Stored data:
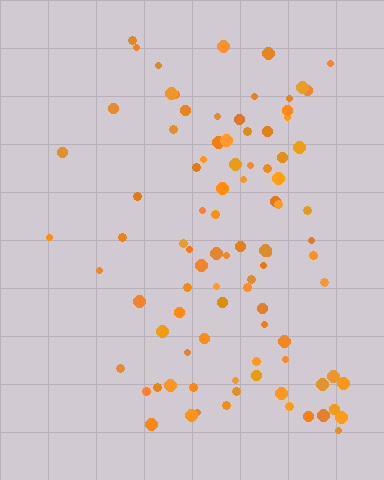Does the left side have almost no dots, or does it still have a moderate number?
Still a moderate number, just noticeably fewer than the right.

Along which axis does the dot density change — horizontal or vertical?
Horizontal.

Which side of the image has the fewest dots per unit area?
The left.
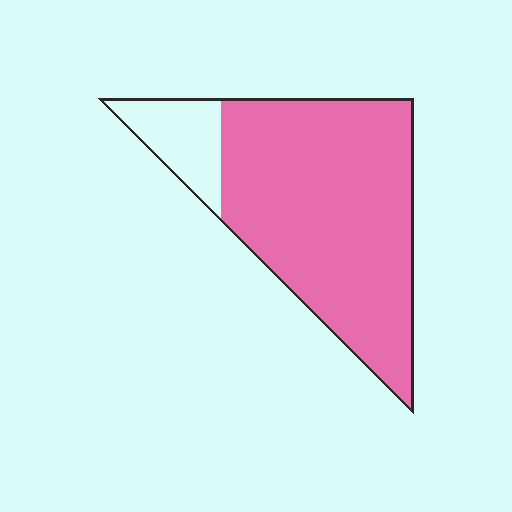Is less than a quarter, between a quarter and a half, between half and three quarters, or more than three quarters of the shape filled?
More than three quarters.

__Exercise objective__. Retype exactly the lines above, starting at the line containing "Is less than" and ending with the last line, both included; leave out the pictures.

__Task response__.
Is less than a quarter, between a quarter and a half, between half and three quarters, or more than three quarters of the shape filled?
More than three quarters.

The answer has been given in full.